- **Given task**: Using the listing below, output only the lines from the one that contains "What is the pattern" through the one that contains "How would you group these items by color?", inclusive, exactly as given and without images.

•••••

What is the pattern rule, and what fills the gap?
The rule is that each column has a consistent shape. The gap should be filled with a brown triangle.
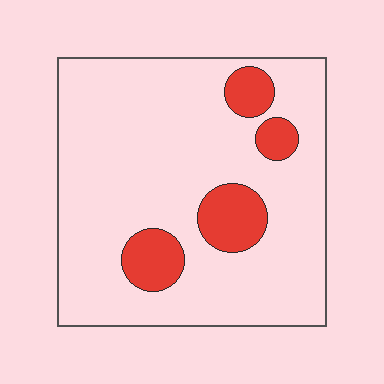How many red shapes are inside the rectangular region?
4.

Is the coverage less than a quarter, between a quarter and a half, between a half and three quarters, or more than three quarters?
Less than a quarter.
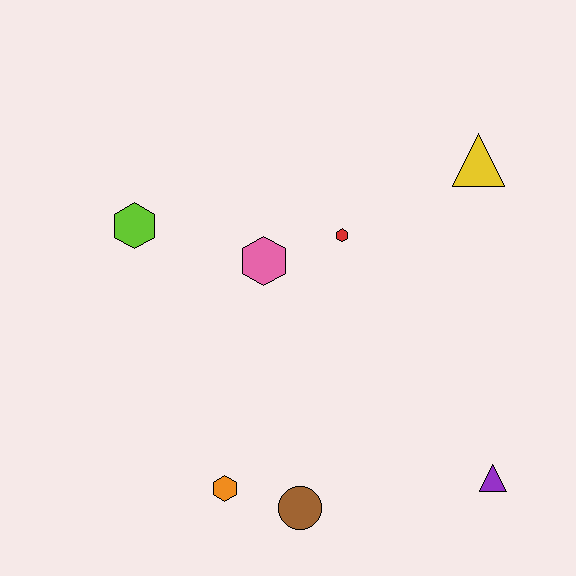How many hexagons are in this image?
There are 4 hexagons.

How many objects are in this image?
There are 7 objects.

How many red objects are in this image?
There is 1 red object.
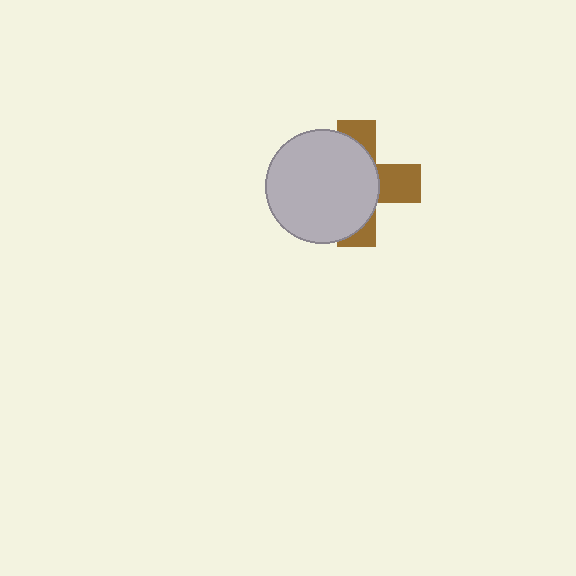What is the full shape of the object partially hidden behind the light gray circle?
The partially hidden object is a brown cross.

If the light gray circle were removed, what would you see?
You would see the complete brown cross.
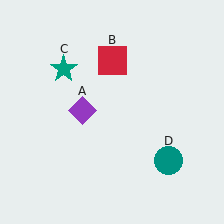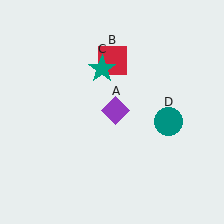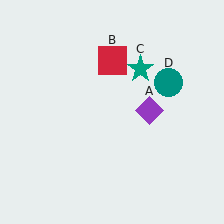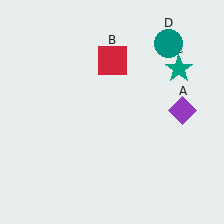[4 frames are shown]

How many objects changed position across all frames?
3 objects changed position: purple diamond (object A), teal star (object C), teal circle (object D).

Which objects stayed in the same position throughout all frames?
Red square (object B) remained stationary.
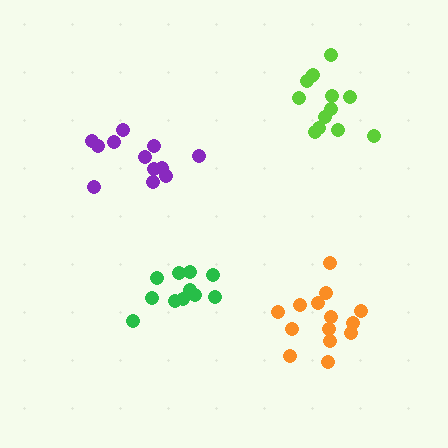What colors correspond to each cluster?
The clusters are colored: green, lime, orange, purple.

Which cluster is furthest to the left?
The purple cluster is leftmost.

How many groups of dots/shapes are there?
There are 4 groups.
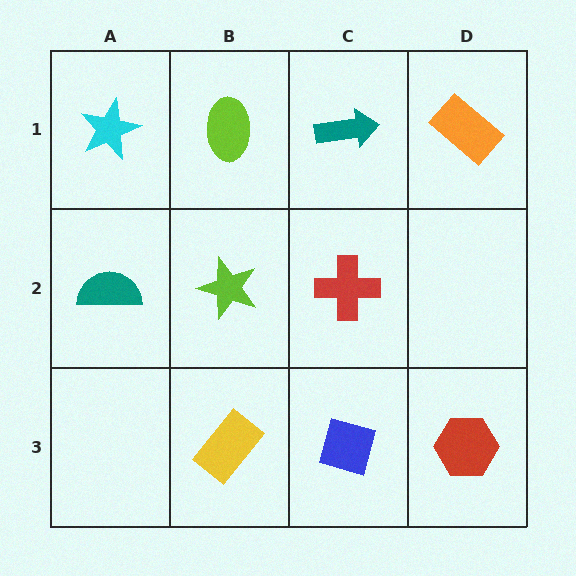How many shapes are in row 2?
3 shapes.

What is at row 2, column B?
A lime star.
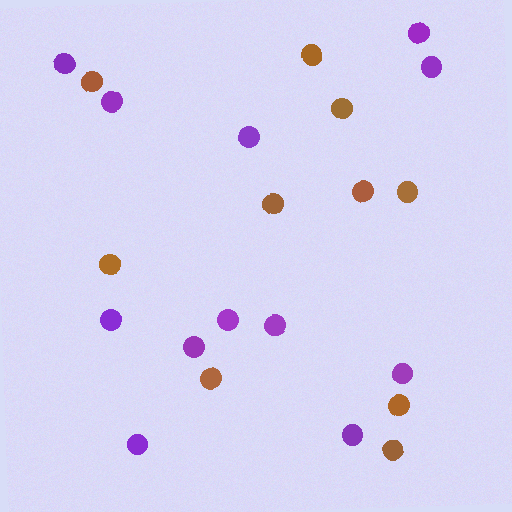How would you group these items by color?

•••••

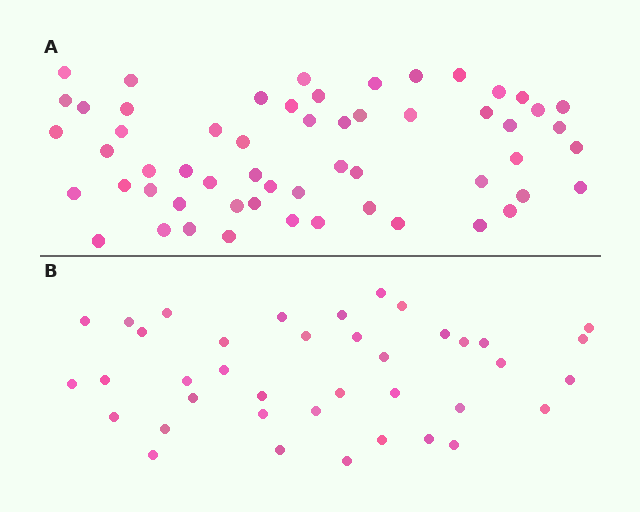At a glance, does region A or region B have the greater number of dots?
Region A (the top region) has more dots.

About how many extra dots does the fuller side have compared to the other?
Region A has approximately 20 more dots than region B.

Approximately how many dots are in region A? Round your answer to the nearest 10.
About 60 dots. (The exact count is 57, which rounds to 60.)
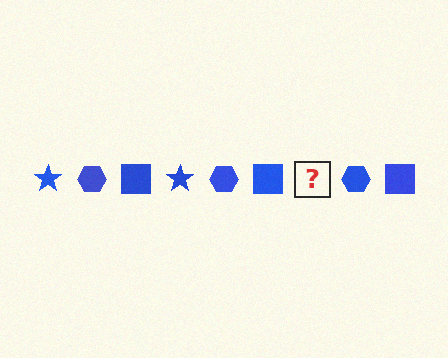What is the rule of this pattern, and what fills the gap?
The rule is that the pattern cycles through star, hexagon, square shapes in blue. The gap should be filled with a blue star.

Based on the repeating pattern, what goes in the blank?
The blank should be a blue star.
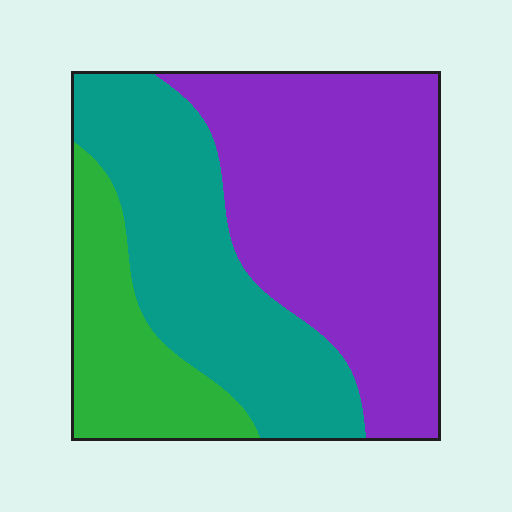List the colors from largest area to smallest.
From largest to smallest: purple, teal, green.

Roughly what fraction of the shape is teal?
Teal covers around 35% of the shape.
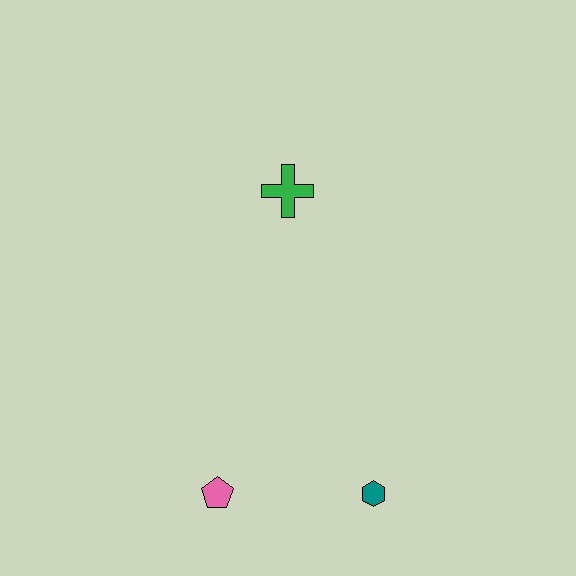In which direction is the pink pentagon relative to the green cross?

•••••

- **Answer for the task**:
What is the pattern rule, and what fills the gap?
The rule is that each column has a consistent shape. The gap should be filled with a brown triangle.
How many red shapes are inside the rectangular region?
4.

Is the coverage less than a quarter, between a quarter and a half, between a half and three quarters, or more than three quarters?
Less than a quarter.
How many hexagons are in this image?
There are 4 hexagons.

How many objects are in this image?
There are 7 objects.

How many red objects are in this image?
There is 1 red object.
What is the full shape of the object partially hidden behind the light gray circle?
The partially hidden object is a brown cross.

If the light gray circle were removed, what would you see?
You would see the complete brown cross.
[4 frames are shown]

How many objects changed position across all frames?
3 objects changed position: purple diamond (object A), teal star (object C), teal circle (object D).

Which objects stayed in the same position throughout all frames?
Red square (object B) remained stationary.
What colors correspond to each cluster?
The clusters are colored: green, lime, orange, purple.

Which cluster is furthest to the left?
The purple cluster is leftmost.

How many groups of dots/shapes are there?
There are 4 groups.
How many shapes are in row 2?
3 shapes.

What is at row 2, column B?
A lime star.
How would you group these items by color?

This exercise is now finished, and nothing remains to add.